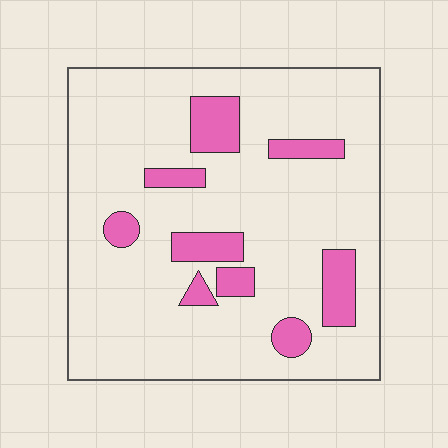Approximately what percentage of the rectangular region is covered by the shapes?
Approximately 15%.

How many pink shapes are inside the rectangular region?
9.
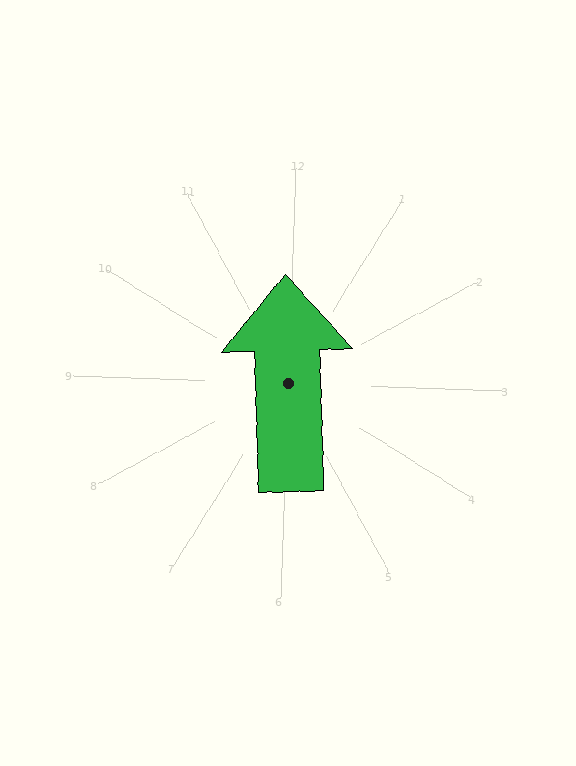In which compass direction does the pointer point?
North.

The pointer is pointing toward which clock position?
Roughly 12 o'clock.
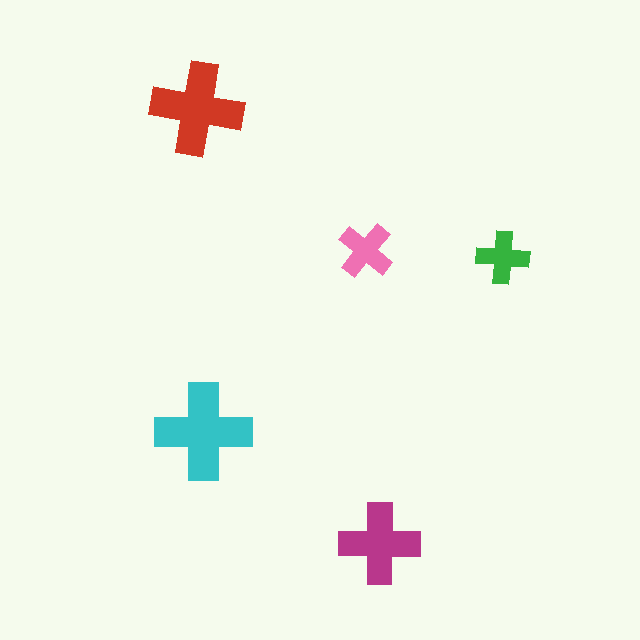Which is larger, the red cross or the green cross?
The red one.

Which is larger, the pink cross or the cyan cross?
The cyan one.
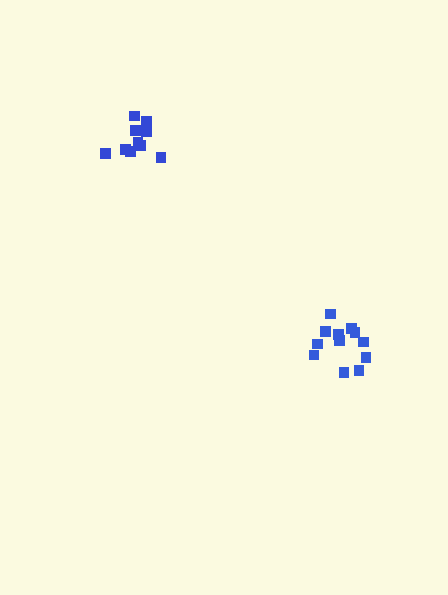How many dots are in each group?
Group 1: 10 dots, Group 2: 12 dots (22 total).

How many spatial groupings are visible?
There are 2 spatial groupings.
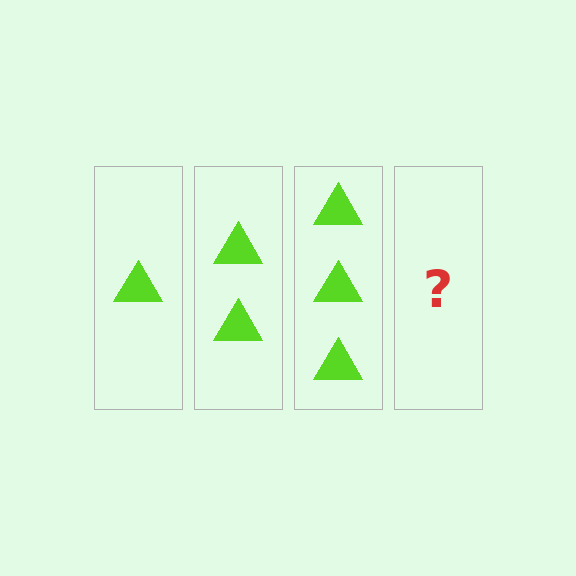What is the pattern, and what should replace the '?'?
The pattern is that each step adds one more triangle. The '?' should be 4 triangles.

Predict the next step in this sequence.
The next step is 4 triangles.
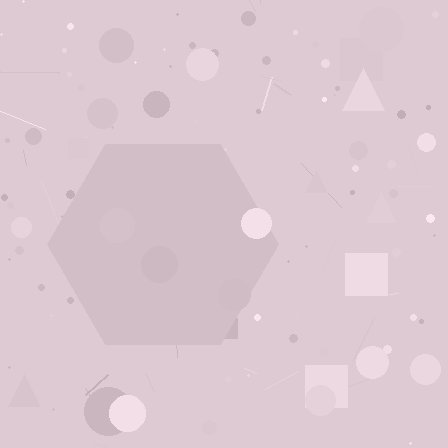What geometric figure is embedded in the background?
A hexagon is embedded in the background.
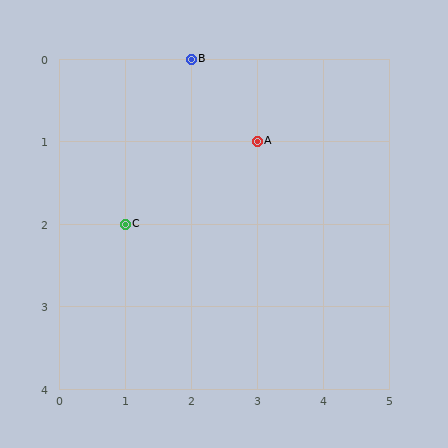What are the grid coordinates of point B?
Point B is at grid coordinates (2, 0).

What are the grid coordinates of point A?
Point A is at grid coordinates (3, 1).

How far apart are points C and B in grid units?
Points C and B are 1 column and 2 rows apart (about 2.2 grid units diagonally).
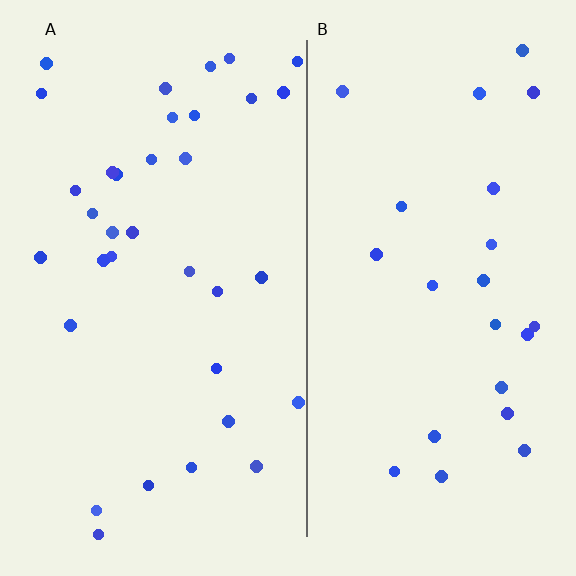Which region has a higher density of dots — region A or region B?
A (the left).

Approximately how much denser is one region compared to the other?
Approximately 1.5× — region A over region B.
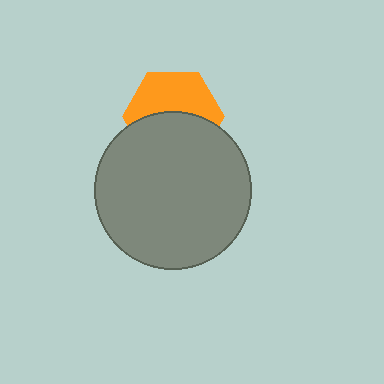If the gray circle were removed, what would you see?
You would see the complete orange hexagon.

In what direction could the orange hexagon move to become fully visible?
The orange hexagon could move up. That would shift it out from behind the gray circle entirely.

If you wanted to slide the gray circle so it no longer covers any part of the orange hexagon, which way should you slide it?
Slide it down — that is the most direct way to separate the two shapes.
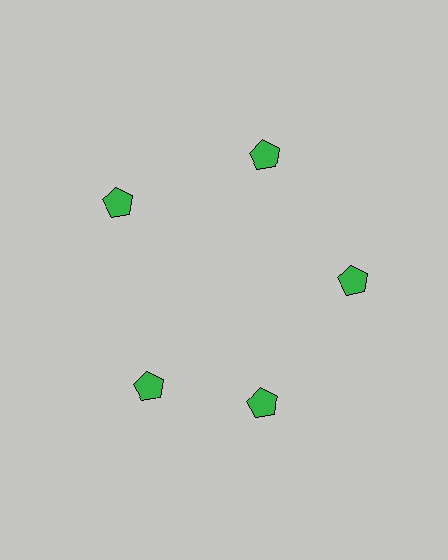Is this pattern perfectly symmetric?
No. The 5 green pentagons are arranged in a ring, but one element near the 8 o'clock position is rotated out of alignment along the ring, breaking the 5-fold rotational symmetry.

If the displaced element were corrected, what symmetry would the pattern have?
It would have 5-fold rotational symmetry — the pattern would map onto itself every 72 degrees.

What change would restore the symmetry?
The symmetry would be restored by rotating it back into even spacing with its neighbors so that all 5 pentagons sit at equal angles and equal distance from the center.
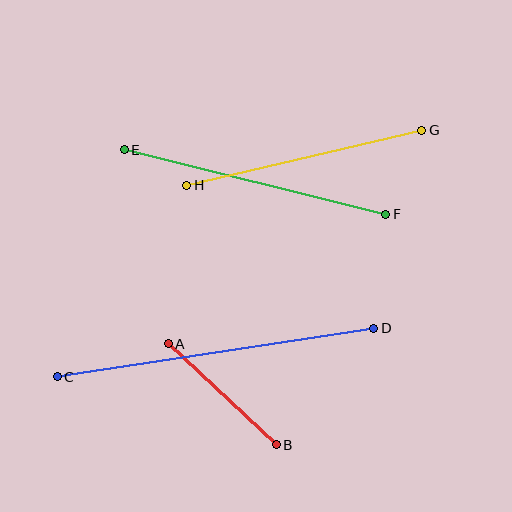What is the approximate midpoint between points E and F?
The midpoint is at approximately (255, 182) pixels.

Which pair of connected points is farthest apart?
Points C and D are farthest apart.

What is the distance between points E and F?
The distance is approximately 269 pixels.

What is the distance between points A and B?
The distance is approximately 148 pixels.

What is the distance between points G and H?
The distance is approximately 241 pixels.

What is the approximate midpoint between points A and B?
The midpoint is at approximately (222, 394) pixels.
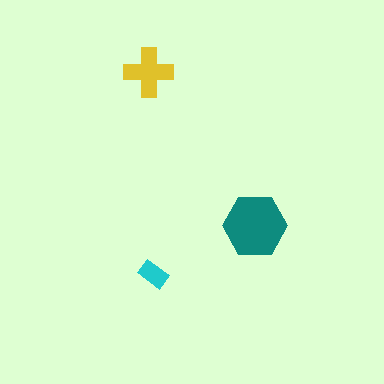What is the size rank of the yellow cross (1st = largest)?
2nd.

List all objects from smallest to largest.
The cyan rectangle, the yellow cross, the teal hexagon.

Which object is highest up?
The yellow cross is topmost.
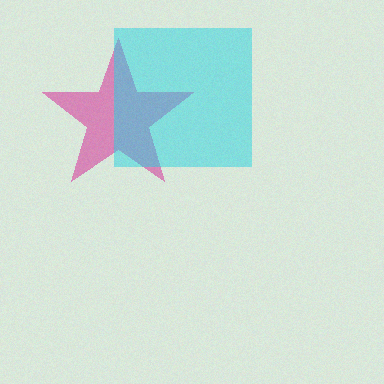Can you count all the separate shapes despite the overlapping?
Yes, there are 2 separate shapes.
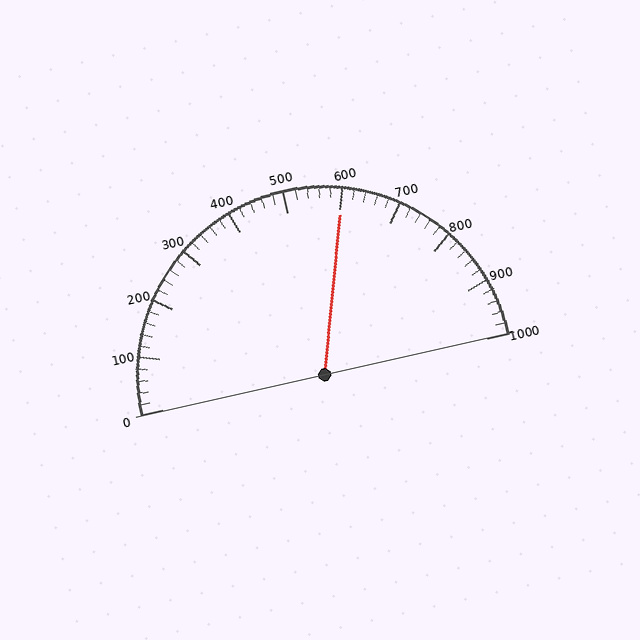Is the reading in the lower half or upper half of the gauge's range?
The reading is in the upper half of the range (0 to 1000).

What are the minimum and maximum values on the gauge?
The gauge ranges from 0 to 1000.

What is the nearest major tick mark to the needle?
The nearest major tick mark is 600.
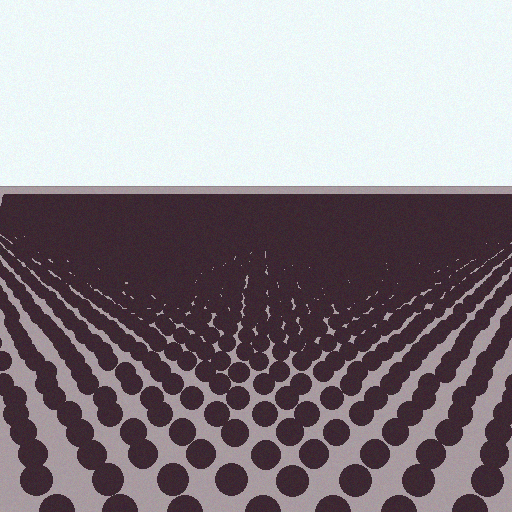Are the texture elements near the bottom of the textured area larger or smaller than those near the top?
Larger. Near the bottom, elements are closer to the viewer and appear at a bigger on-screen size.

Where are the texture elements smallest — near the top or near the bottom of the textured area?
Near the top.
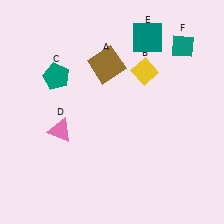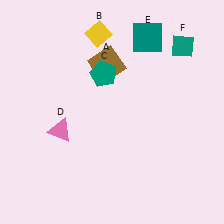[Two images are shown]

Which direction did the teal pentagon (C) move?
The teal pentagon (C) moved right.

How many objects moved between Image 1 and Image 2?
2 objects moved between the two images.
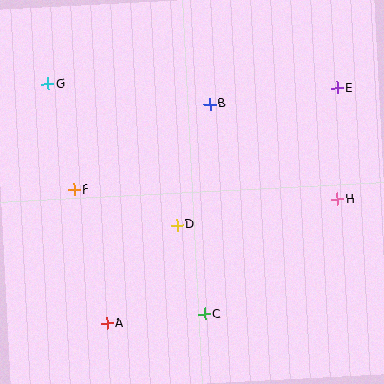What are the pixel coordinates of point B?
Point B is at (210, 104).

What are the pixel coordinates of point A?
Point A is at (107, 324).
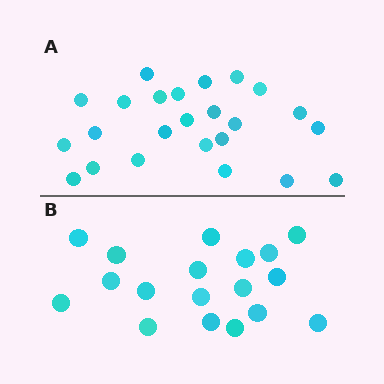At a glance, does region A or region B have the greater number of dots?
Region A (the top region) has more dots.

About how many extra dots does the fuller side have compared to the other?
Region A has about 6 more dots than region B.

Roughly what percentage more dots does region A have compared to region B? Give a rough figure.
About 35% more.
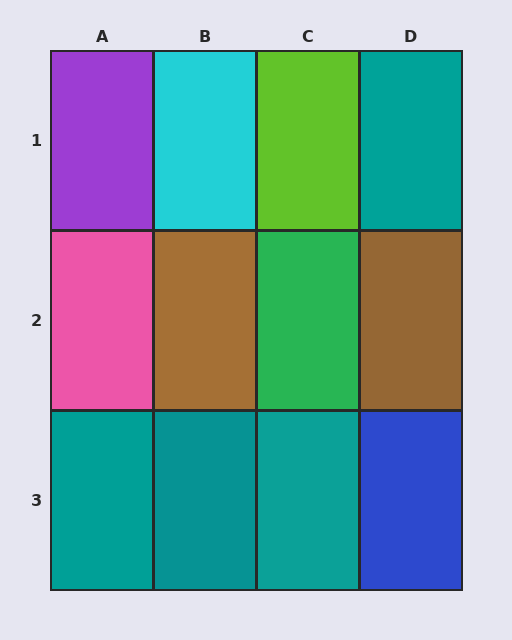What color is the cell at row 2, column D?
Brown.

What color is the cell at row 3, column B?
Teal.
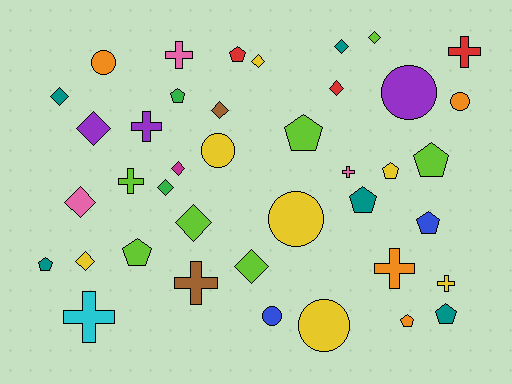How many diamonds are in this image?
There are 13 diamonds.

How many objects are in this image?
There are 40 objects.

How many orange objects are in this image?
There are 4 orange objects.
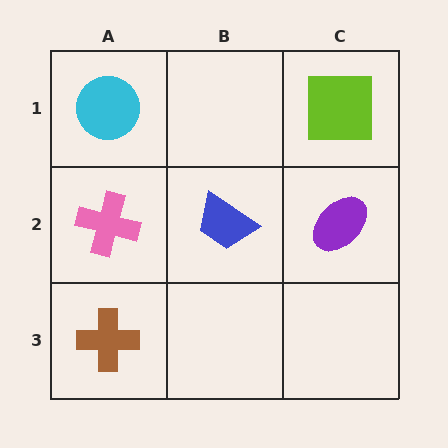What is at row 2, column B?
A blue trapezoid.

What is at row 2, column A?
A pink cross.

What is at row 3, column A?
A brown cross.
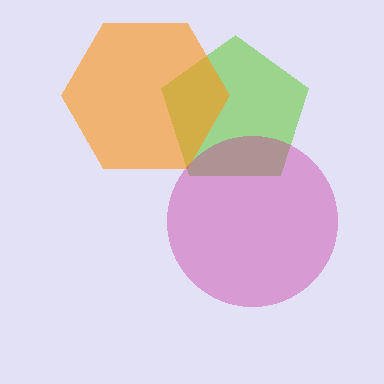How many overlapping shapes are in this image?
There are 3 overlapping shapes in the image.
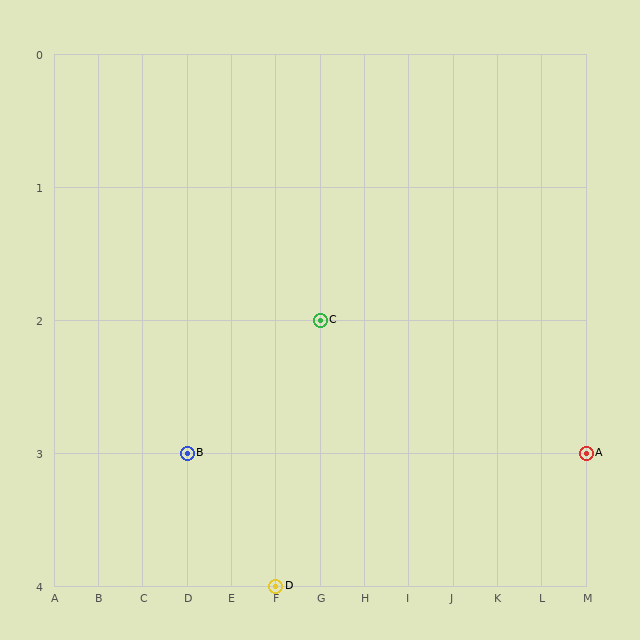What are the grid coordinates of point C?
Point C is at grid coordinates (G, 2).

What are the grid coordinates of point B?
Point B is at grid coordinates (D, 3).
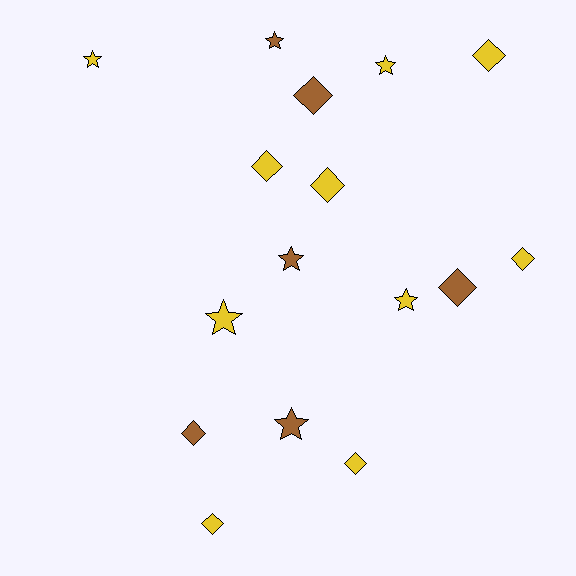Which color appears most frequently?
Yellow, with 10 objects.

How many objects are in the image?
There are 16 objects.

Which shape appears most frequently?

##########

Quote the data above in full, leaving out the pictures it holds.

▶ _Full answer_:
Approximately what percentage of the rectangular region is covered by the shapes?
Approximately 15%.

How many pink shapes are inside the rectangular region?
9.
In which compass direction does the pointer point?
North.

The pointer is pointing toward which clock position?
Roughly 12 o'clock.
Which is larger, the red cross or the green cross?
The red one.

Which is larger, the pink cross or the cyan cross?
The cyan one.
How many dots are in each group?
Group 1: 10 dots, Group 2: 12 dots (22 total).

How many spatial groupings are visible?
There are 2 spatial groupings.
What is the pattern, and what should replace the '?'?
The pattern is that each step adds one more triangle. The '?' should be 4 triangles.

Predict the next step in this sequence.
The next step is 4 triangles.
What geometric figure is embedded in the background?
A hexagon is embedded in the background.
What are the grid coordinates of point B?
Point B is at grid coordinates (2, 0).

What are the grid coordinates of point A?
Point A is at grid coordinates (3, 1).

How far apart are points C and B in grid units?
Points C and B are 1 column and 2 rows apart (about 2.2 grid units diagonally).
Which region has a higher density of dots — region A or region B?
A (the left).

Approximately how much denser is one region compared to the other?
Approximately 1.5× — region A over region B.
If the gray circle were removed, what would you see?
You would see the complete orange hexagon.

In what direction could the orange hexagon move to become fully visible?
The orange hexagon could move up. That would shift it out from behind the gray circle entirely.

If you wanted to slide the gray circle so it no longer covers any part of the orange hexagon, which way should you slide it?
Slide it down — that is the most direct way to separate the two shapes.
Is this pattern perfectly symmetric?
No. The 5 green pentagons are arranged in a ring, but one element near the 8 o'clock position is rotated out of alignment along the ring, breaking the 5-fold rotational symmetry.

If the displaced element were corrected, what symmetry would the pattern have?
It would have 5-fold rotational symmetry — the pattern would map onto itself every 72 degrees.

What change would restore the symmetry?
The symmetry would be restored by rotating it back into even spacing with its neighbors so that all 5 pentagons sit at equal angles and equal distance from the center.
What is the approximate midpoint between points E and F?
The midpoint is at approximately (255, 182) pixels.

Which pair of connected points is farthest apart?
Points C and D are farthest apart.

What is the distance between points E and F?
The distance is approximately 269 pixels.

What is the distance between points A and B?
The distance is approximately 148 pixels.

What is the distance between points G and H?
The distance is approximately 241 pixels.

What is the approximate midpoint between points A and B?
The midpoint is at approximately (222, 394) pixels.
What is the size rank of the yellow cross (1st = largest)?
2nd.

List all objects from smallest to largest.
The cyan rectangle, the yellow cross, the teal hexagon.

Which object is highest up?
The yellow cross is topmost.
Can you count all the separate shapes despite the overlapping?
Yes, there are 2 separate shapes.
Is the reading in the lower half or upper half of the gauge's range?
The reading is in the upper half of the range (0 to 1000).

What are the minimum and maximum values on the gauge?
The gauge ranges from 0 to 1000.

What is the nearest major tick mark to the needle?
The nearest major tick mark is 600.
Are the texture elements near the bottom of the textured area larger or smaller than those near the top?
Larger. Near the bottom, elements are closer to the viewer and appear at a bigger on-screen size.

Where are the texture elements smallest — near the top or near the bottom of the textured area?
Near the top.
[Two images are shown]

Which direction did the teal pentagon (C) move?
The teal pentagon (C) moved right.

How many objects moved between Image 1 and Image 2?
2 objects moved between the two images.
What are the pixel coordinates of point B?
Point B is at (210, 104).

What are the pixel coordinates of point A?
Point A is at (107, 324).
At a glance, does region A or region B have the greater number of dots?
Region A (the top region) has more dots.

About how many extra dots does the fuller side have compared to the other?
Region A has about 6 more dots than region B.

Roughly what percentage more dots does region A have compared to region B? Give a rough figure.
About 35% more.
What color is the cell at row 2, column D?
Brown.

What color is the cell at row 3, column B?
Teal.
How many diamonds are in this image?
There are 13 diamonds.

How many objects are in this image?
There are 40 objects.

How many orange objects are in this image?
There are 4 orange objects.
What is at row 2, column B?
A blue trapezoid.

What is at row 2, column A?
A pink cross.

What is at row 3, column A?
A brown cross.
How many overlapping shapes are in this image?
There are 3 overlapping shapes in the image.
What are the grid coordinates of point C?
Point C is at grid coordinates (G, 2).

What are the grid coordinates of point B?
Point B is at grid coordinates (D, 3).
Which color appears most frequently?
Yellow, with 10 objects.

How many objects are in the image?
There are 16 objects.

Which shape appears most frequently?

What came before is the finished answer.